Instruction: Present the stretch of the records below, from the line containing "Given the image above, detect and box all benchs." through the end of the records, as a Markdown table with the columns Number and Record line. Skip any blank lines.

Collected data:
= = = = =
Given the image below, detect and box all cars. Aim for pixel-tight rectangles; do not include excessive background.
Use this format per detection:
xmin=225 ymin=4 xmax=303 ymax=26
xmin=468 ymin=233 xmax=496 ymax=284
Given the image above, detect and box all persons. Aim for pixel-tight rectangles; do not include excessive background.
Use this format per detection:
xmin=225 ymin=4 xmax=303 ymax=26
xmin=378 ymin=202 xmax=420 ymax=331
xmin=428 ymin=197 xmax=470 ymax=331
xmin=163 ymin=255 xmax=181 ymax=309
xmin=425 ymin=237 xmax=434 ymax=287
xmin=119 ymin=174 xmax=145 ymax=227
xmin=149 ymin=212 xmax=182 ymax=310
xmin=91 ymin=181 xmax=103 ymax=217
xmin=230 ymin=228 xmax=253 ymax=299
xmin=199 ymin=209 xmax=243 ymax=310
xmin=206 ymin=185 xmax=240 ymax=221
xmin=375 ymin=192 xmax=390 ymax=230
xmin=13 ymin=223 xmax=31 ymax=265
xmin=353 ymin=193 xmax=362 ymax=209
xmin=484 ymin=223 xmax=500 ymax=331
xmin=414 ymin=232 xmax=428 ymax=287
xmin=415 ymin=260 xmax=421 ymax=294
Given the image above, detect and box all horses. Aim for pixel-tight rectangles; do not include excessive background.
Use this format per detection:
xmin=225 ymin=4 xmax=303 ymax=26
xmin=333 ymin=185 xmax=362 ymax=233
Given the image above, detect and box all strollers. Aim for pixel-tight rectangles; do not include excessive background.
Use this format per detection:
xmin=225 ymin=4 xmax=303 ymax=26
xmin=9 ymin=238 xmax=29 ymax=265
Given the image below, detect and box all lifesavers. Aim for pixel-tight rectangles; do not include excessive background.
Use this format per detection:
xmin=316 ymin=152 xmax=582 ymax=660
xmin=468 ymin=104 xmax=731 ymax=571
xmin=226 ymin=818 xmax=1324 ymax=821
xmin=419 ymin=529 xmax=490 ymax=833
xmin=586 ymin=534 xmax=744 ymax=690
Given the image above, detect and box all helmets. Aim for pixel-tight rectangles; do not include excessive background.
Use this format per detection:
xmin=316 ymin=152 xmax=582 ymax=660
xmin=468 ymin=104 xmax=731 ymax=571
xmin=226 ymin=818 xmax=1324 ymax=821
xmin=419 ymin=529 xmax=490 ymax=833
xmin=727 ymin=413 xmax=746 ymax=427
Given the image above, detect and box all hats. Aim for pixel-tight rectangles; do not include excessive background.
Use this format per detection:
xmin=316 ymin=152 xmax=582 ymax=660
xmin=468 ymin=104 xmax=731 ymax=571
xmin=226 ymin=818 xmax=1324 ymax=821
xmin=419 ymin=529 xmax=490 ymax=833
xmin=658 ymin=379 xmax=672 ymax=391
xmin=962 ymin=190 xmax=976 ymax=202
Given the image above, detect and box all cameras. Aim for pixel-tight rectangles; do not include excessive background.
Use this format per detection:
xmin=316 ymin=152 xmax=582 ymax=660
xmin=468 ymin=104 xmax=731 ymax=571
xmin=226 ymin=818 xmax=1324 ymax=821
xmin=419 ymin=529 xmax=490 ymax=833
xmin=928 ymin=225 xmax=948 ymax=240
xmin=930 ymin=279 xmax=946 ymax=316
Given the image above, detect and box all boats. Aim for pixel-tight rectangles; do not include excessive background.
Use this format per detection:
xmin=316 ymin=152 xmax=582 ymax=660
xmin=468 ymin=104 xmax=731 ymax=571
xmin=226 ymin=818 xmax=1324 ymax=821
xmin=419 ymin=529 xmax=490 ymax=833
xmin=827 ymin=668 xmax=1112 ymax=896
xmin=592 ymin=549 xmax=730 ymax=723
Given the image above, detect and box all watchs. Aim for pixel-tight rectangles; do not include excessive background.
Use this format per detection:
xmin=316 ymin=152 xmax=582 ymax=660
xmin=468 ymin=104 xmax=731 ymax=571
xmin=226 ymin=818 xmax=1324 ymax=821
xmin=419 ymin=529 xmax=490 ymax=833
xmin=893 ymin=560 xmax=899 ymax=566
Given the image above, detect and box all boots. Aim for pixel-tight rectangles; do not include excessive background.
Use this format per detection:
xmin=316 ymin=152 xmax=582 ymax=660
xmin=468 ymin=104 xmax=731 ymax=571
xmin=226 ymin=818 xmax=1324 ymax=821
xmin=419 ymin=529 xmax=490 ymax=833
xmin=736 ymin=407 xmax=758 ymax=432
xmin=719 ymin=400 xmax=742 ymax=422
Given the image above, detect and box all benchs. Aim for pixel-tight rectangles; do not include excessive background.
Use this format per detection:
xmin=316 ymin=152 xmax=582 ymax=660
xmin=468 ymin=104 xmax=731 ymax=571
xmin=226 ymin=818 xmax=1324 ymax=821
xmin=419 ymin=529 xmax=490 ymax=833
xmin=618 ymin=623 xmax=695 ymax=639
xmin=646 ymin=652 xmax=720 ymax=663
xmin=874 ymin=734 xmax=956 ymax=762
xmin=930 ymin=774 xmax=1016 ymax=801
= = = = =
Response to this exercise:
| Number | Record line |
|---|---|
| 1 | Given the image above, detect and box all benchs. Aim for pixel-tight rectangles; do not include excessive background. |
| 2 | Use this format per detection: |
| 3 | xmin=316 ymin=152 xmax=582 ymax=660 |
| 4 | xmin=468 ymin=104 xmax=731 ymax=571 |
| 5 | xmin=226 ymin=818 xmax=1324 ymax=821 |
| 6 | xmin=419 ymin=529 xmax=490 ymax=833 |
| 7 | xmin=618 ymin=623 xmax=695 ymax=639 |
| 8 | xmin=646 ymin=652 xmax=720 ymax=663 |
| 9 | xmin=874 ymin=734 xmax=956 ymax=762 |
| 10 | xmin=930 ymin=774 xmax=1016 ymax=801 |